◆ Source records:
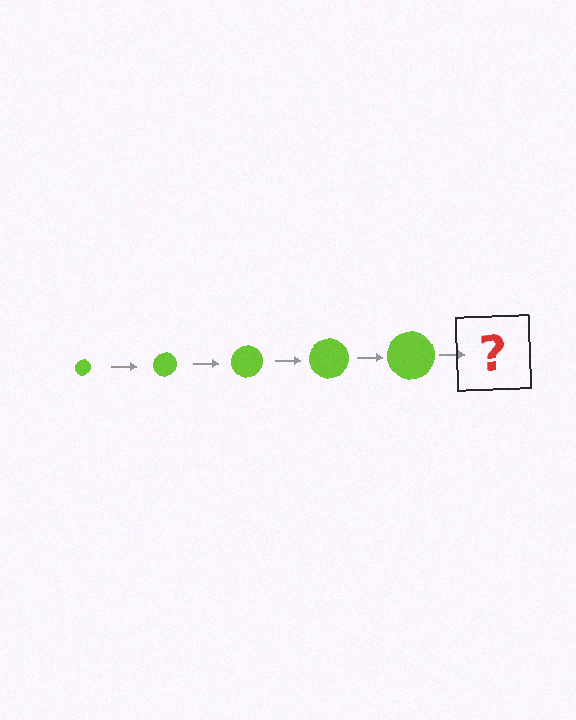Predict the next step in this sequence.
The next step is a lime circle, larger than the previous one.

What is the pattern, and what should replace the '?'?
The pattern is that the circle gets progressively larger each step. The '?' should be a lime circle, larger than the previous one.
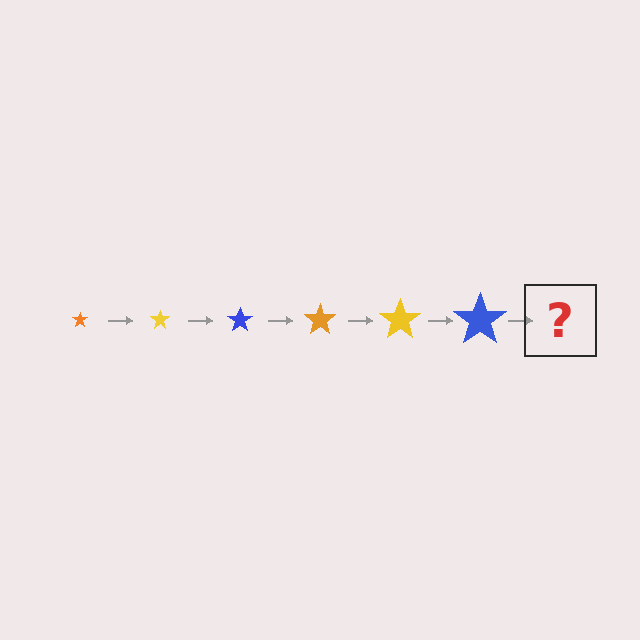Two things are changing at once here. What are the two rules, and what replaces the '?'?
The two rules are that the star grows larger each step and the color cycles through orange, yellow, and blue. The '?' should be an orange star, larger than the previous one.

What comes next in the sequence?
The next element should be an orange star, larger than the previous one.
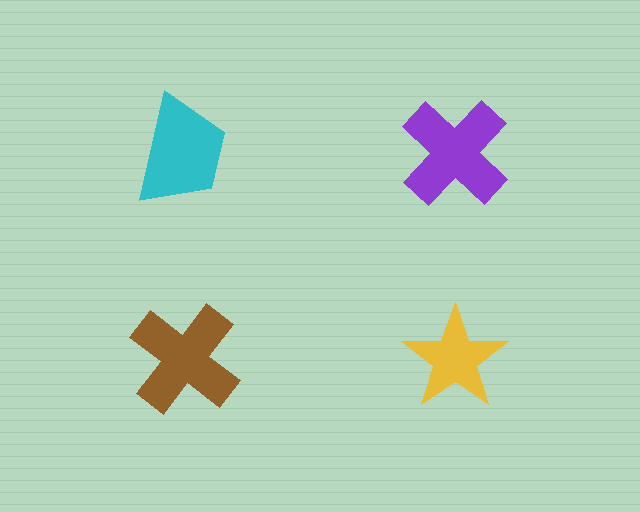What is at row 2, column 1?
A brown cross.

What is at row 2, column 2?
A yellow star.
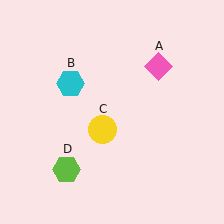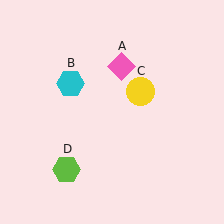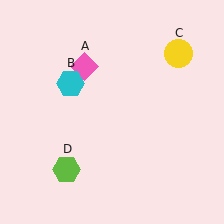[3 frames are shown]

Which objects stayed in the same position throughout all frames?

◆ Problem to work on: Only the lines from the one containing "What is at row 2, column 2?" through the last line of the records above should be repeated, exactly and without pictures.

◆ Task result:
What is at row 2, column 2?
A yellow star.
[3 frames are shown]

Which objects stayed in the same position throughout all frames?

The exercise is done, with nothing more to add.